Written request> Below are the records. Restate word for word every line from the one that contains "What is directly above row 4, column C?" through the final line, both included.

Records for processing>
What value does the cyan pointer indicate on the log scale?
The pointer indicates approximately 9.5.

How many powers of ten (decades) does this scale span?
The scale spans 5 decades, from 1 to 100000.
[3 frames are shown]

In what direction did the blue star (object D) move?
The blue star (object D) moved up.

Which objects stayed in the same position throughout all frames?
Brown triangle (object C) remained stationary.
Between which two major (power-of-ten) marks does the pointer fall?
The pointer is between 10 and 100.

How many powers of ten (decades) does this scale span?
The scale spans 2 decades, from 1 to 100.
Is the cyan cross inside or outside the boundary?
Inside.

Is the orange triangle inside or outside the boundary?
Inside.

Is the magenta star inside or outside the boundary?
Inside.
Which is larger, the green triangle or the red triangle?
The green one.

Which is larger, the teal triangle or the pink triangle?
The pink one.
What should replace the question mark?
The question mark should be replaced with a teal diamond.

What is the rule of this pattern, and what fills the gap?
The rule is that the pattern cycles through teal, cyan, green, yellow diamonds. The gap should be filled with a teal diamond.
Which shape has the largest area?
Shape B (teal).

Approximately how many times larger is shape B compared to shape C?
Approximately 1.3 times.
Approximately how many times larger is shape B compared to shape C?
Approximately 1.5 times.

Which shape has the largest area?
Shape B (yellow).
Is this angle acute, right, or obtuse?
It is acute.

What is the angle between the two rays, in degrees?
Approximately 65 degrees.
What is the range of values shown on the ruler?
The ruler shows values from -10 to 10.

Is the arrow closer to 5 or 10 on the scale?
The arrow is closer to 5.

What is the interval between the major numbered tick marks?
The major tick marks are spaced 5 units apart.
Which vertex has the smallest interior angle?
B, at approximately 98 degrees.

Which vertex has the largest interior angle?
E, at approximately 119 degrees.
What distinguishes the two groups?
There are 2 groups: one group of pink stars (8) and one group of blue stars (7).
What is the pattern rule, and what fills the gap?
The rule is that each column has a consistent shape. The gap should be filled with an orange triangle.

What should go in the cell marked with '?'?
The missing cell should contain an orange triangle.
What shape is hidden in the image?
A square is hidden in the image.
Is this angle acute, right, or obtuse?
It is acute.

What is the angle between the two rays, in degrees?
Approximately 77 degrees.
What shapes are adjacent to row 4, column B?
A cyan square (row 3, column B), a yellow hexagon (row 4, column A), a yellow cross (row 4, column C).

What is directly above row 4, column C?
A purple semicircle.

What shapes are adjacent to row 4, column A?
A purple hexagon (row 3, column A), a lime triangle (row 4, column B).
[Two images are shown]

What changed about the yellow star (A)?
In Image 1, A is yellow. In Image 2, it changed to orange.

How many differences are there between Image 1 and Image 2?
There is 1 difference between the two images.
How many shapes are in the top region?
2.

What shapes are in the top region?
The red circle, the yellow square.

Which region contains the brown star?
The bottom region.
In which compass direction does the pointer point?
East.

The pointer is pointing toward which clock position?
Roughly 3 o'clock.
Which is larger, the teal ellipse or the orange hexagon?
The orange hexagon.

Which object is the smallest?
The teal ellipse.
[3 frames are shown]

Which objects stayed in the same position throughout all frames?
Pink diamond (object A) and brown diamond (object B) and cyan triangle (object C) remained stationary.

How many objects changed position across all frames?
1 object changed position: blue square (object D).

Written solution>
What is directly above row 4, column C?
A purple semicircle.

What shapes are adjacent to row 4, column A?
A purple hexagon (row 3, column A), a lime triangle (row 4, column B).
[Two images are shown]

What changed about the yellow star (A)?
In Image 1, A is yellow. In Image 2, it changed to orange.

How many differences are there between Image 1 and Image 2?
There is 1 difference between the two images.
How many shapes are in the top region?
2.

What shapes are in the top region?
The red circle, the yellow square.

Which region contains the brown star?
The bottom region.
In which compass direction does the pointer point?
East.

The pointer is pointing toward which clock position?
Roughly 3 o'clock.
Which is larger, the teal ellipse or the orange hexagon?
The orange hexagon.

Which object is the smallest?
The teal ellipse.
[3 frames are shown]

Which objects stayed in the same position throughout all frames?
Pink diamond (object A) and brown diamond (object B) and cyan triangle (object C) remained stationary.

How many objects changed position across all frames?
1 object changed position: blue square (object D).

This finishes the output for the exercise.